======== ROWS ========

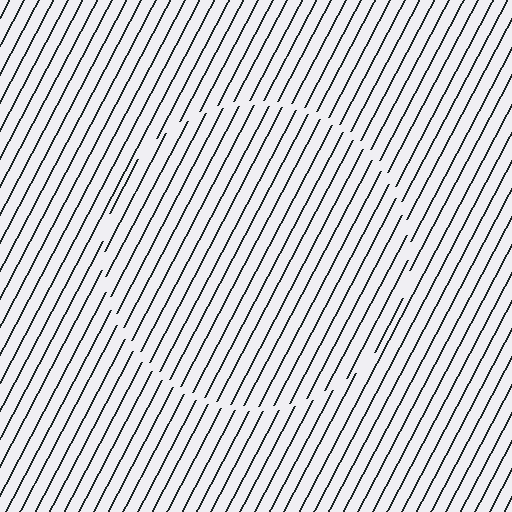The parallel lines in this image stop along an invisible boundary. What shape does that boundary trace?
An illusory circle. The interior of the shape contains the same grating, shifted by half a period — the contour is defined by the phase discontinuity where line-ends from the inner and outer gratings abut.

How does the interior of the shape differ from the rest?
The interior of the shape contains the same grating, shifted by half a period — the contour is defined by the phase discontinuity where line-ends from the inner and outer gratings abut.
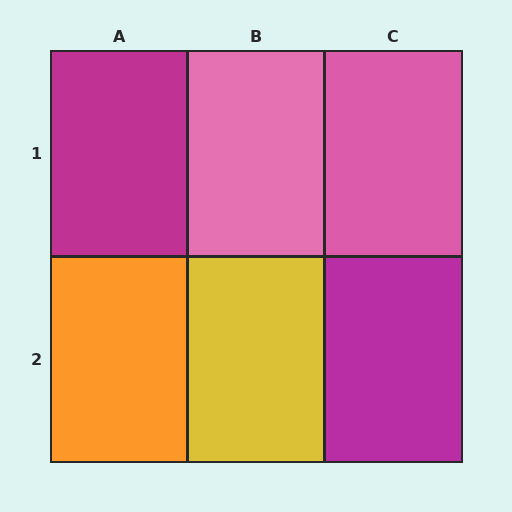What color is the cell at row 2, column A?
Orange.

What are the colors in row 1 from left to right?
Magenta, pink, pink.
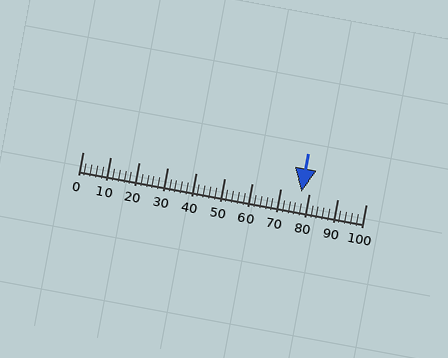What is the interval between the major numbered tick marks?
The major tick marks are spaced 10 units apart.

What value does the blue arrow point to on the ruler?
The blue arrow points to approximately 77.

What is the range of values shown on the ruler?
The ruler shows values from 0 to 100.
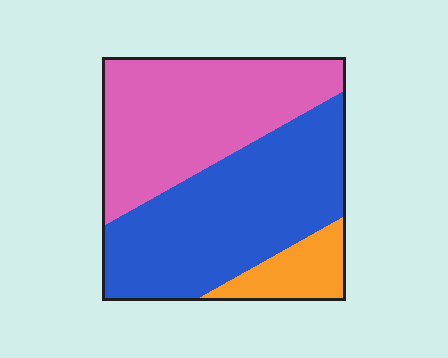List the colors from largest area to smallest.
From largest to smallest: blue, pink, orange.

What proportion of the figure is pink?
Pink takes up between a third and a half of the figure.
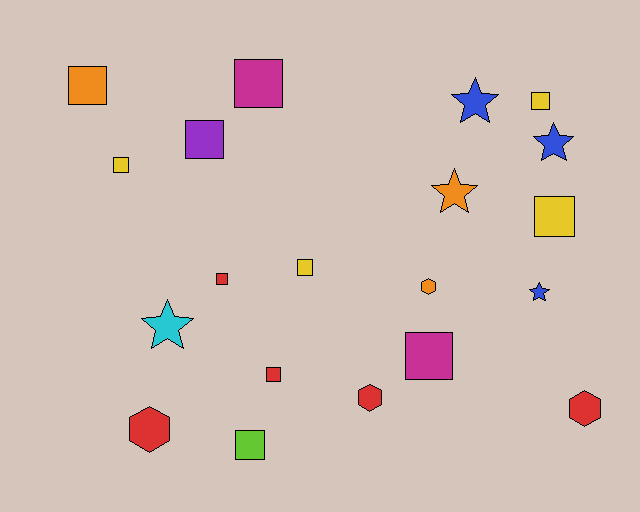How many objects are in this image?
There are 20 objects.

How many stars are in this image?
There are 5 stars.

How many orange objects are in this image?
There are 3 orange objects.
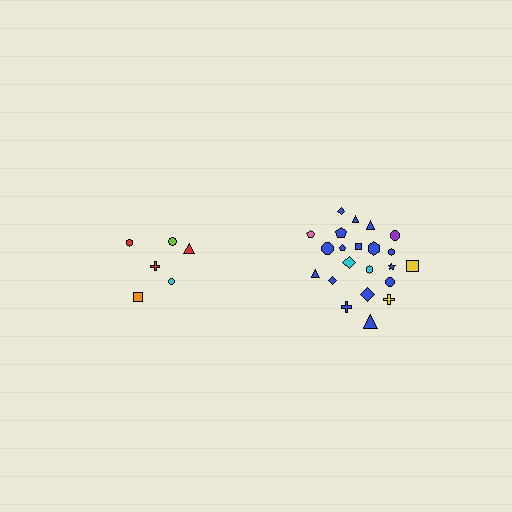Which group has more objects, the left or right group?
The right group.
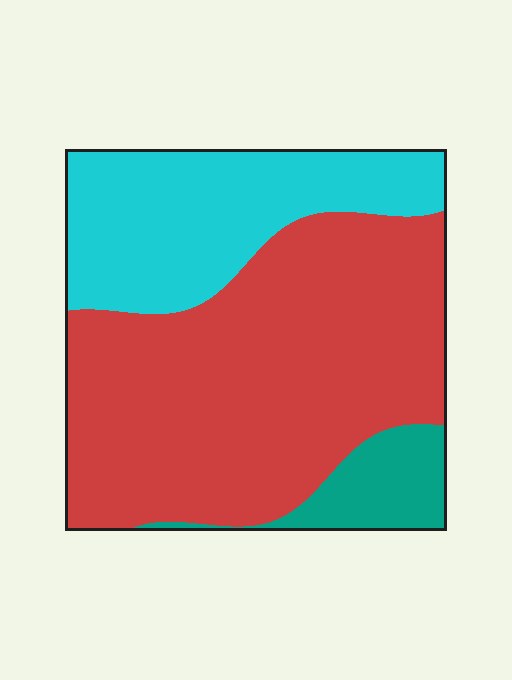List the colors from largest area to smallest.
From largest to smallest: red, cyan, teal.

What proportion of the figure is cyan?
Cyan takes up between a sixth and a third of the figure.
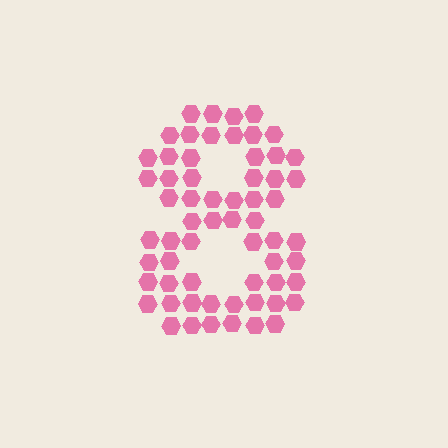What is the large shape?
The large shape is the digit 8.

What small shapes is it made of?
It is made of small hexagons.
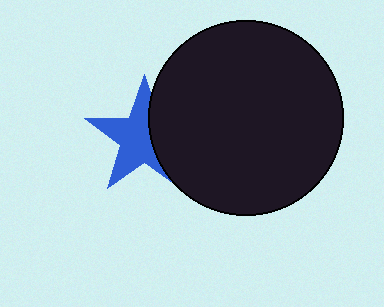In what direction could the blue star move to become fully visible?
The blue star could move left. That would shift it out from behind the black circle entirely.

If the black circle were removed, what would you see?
You would see the complete blue star.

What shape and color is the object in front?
The object in front is a black circle.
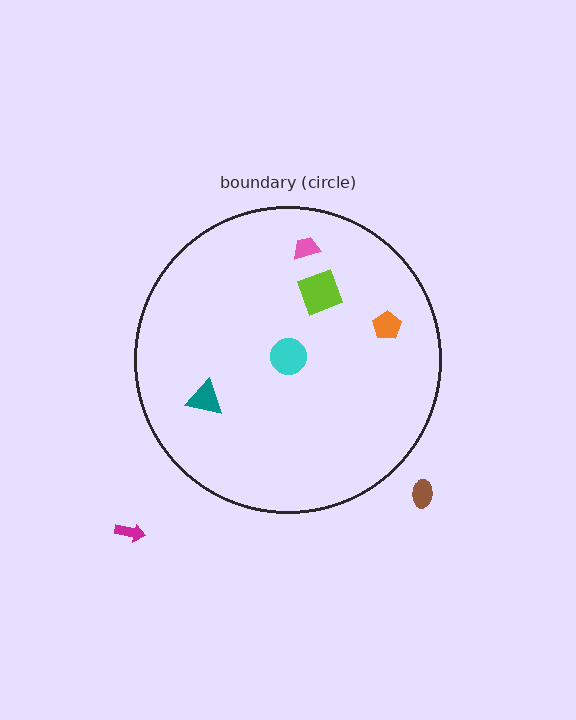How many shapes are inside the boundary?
5 inside, 2 outside.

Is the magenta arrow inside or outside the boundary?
Outside.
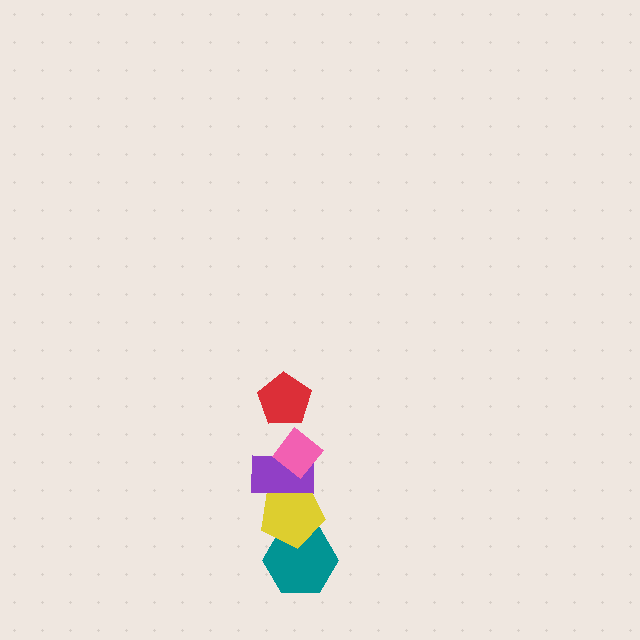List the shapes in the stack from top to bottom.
From top to bottom: the red pentagon, the pink diamond, the purple rectangle, the yellow pentagon, the teal hexagon.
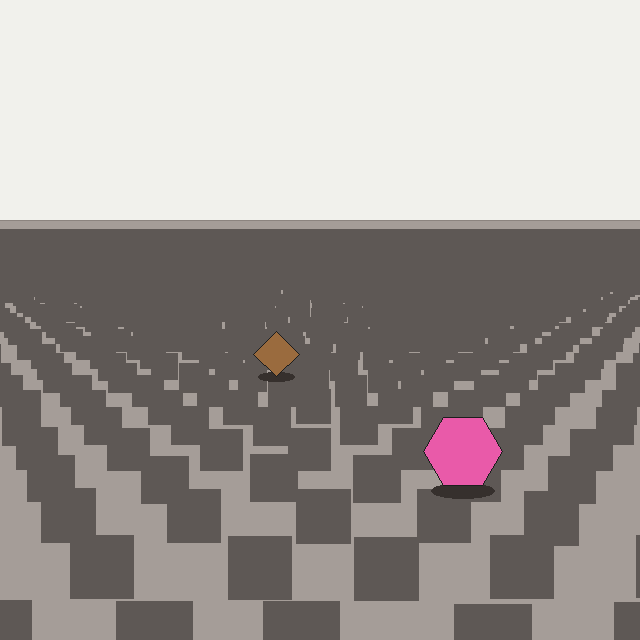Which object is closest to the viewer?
The pink hexagon is closest. The texture marks near it are larger and more spread out.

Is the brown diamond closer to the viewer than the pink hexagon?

========

## TO BE DONE
Extract the run of lines from the line holding "What value does" through the final line of the material above, exactly and inclusively. Leave the pictures behind.

## REPLY TO THE EXERCISE
What value does the blue arrow point to on the ruler?
The blue arrow points to approximately 77.

What is the range of values shown on the ruler?
The ruler shows values from 0 to 100.
List the colors from largest area to smallest.
From largest to smallest: blue, pink, orange.

What proportion of the figure is pink?
Pink takes up between a third and a half of the figure.
How many objects are in this image?
There are 20 objects.

How many stars are in this image?
There are 5 stars.

How many orange objects are in this image?
There are 3 orange objects.
Which group has more objects, the left or right group?
The right group.
List the colors from largest area to smallest.
From largest to smallest: red, cyan, teal.

What proportion of the figure is cyan?
Cyan takes up between a sixth and a third of the figure.
What is the large shape?
The large shape is the digit 8.

What small shapes is it made of?
It is made of small hexagons.
In what direction could the blue star move to become fully visible?
The blue star could move left. That would shift it out from behind the black circle entirely.

If the black circle were removed, what would you see?
You would see the complete blue star.

What shape and color is the object in front?
The object in front is a black circle.
How many shapes are inside the boundary?
5 inside, 2 outside.

Is the magenta arrow inside or outside the boundary?
Outside.
List the shapes in the stack from top to bottom.
From top to bottom: the red pentagon, the pink diamond, the purple rectangle, the yellow pentagon, the teal hexagon.
Which object is closest to the viewer?
The pink hexagon is closest. The texture marks near it are larger and more spread out.

Is the brown diamond closer to the viewer than the pink hexagon?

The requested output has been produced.